WHAT TO WORK ON ->
All records should be reproduced verbatim.
* begin INPUT RECORDS *
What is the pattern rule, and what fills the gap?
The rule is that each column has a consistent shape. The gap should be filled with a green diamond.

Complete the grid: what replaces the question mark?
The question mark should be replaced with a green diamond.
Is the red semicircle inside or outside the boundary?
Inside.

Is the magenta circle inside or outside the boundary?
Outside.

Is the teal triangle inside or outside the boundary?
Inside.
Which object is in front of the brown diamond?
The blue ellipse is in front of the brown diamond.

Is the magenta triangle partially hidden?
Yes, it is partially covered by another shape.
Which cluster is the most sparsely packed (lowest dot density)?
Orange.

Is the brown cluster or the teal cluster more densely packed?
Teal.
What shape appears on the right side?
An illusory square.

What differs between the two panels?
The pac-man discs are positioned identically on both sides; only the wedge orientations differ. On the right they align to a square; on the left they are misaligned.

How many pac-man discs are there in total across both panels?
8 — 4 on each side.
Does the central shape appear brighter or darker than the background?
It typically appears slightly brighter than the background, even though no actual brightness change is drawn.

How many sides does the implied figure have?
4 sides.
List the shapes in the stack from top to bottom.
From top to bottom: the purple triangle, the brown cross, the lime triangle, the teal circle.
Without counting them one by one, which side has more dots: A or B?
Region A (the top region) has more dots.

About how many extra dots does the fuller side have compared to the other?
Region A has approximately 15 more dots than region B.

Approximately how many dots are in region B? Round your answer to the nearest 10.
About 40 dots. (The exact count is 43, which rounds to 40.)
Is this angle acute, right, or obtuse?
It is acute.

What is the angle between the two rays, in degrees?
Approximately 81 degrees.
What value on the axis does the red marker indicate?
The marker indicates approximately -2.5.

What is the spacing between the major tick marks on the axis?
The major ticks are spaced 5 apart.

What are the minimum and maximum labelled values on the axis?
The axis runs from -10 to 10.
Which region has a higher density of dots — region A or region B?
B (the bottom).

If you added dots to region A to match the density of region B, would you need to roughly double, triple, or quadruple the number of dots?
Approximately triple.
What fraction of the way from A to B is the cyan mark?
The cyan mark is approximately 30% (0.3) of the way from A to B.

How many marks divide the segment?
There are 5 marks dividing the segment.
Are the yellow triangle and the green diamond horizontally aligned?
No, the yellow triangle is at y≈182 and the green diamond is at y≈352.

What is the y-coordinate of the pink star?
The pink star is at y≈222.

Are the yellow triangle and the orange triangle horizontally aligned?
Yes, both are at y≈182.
* end INPUT RECORDS *
SOLUTION BELOW ->
What is the pattern rule, and what fills the gap?
The rule is that each column has a consistent shape. The gap should be filled with a green diamond.

Complete the grid: what replaces the question mark?
The question mark should be replaced with a green diamond.
Is the red semicircle inside or outside the boundary?
Inside.

Is the magenta circle inside or outside the boundary?
Outside.

Is the teal triangle inside or outside the boundary?
Inside.
Which object is in front of the brown diamond?
The blue ellipse is in front of the brown diamond.

Is the magenta triangle partially hidden?
Yes, it is partially covered by another shape.
Which cluster is the most sparsely packed (lowest dot density)?
Orange.

Is the brown cluster or the teal cluster more densely packed?
Teal.
What shape appears on the right side?
An illusory square.

What differs between the two panels?
The pac-man discs are positioned identically on both sides; only the wedge orientations differ. On the right they align to a square; on the left they are misaligned.

How many pac-man discs are there in total across both panels?
8 — 4 on each side.
Does the central shape appear brighter or darker than the background?
It typically appears slightly brighter than the background, even though no actual brightness change is drawn.

How many sides does the implied figure have?
4 sides.
List the shapes in the stack from top to bottom.
From top to bottom: the purple triangle, the brown cross, the lime triangle, the teal circle.
Without counting them one by one, which side has more dots: A or B?
Region A (the top region) has more dots.

About how many extra dots does the fuller side have compared to the other?
Region A has approximately 15 more dots than region B.

Approximately how many dots are in region B? Round your answer to the nearest 10.
About 40 dots. (The exact count is 43, which rounds to 40.)
Is this angle acute, right, or obtuse?
It is acute.

What is the angle between the two rays, in degrees?
Approximately 81 degrees.
What value on the axis does the red marker indicate?
The marker indicates approximately -2.5.

What is the spacing between the major tick marks on the axis?
The major ticks are spaced 5 apart.

What are the minimum and maximum labelled values on the axis?
The axis runs from -10 to 10.
Which region has a higher density of dots — region A or region B?
B (the bottom).

If you added dots to region A to match the density of region B, would you need to roughly double, triple, or quadruple the number of dots?
Approximately triple.
What fraction of the way from A to B is the cyan mark?
The cyan mark is approximately 30% (0.3) of the way from A to B.

How many marks divide the segment?
There are 5 marks dividing the segment.
Are the yellow triangle and the green diamond horizontally aligned?
No, the yellow triangle is at y≈182 and the green diamond is at y≈352.

What is the y-coordinate of the pink star?
The pink star is at y≈222.

Are the yellow triangle and the orange triangle horizontally aligned?
Yes, both are at y≈182.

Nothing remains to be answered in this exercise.